_Working data_

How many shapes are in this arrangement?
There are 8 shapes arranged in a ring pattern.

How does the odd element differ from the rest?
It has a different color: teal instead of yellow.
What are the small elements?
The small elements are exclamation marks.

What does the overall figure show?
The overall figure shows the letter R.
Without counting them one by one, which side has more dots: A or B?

...

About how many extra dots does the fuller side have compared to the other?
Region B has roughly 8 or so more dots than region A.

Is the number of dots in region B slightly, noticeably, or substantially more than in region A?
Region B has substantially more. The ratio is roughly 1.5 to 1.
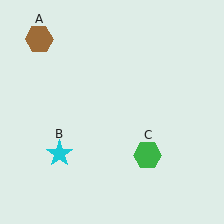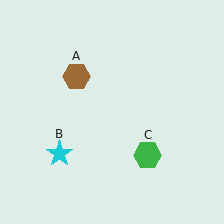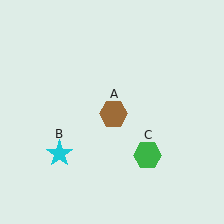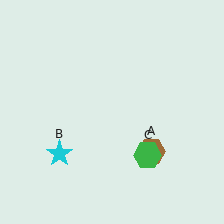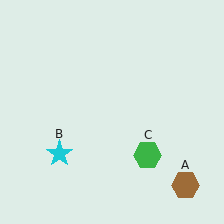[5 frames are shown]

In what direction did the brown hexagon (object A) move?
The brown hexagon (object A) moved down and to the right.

_Work to be completed_
Copy out precisely the lines from the line with "What are the small elements?" to the line with "Without counting them" in the material above, including those two lines and omitting all the rest.

_Correct result_
What are the small elements?
The small elements are exclamation marks.

What does the overall figure show?
The overall figure shows the letter R.
Without counting them one by one, which side has more dots: A or B?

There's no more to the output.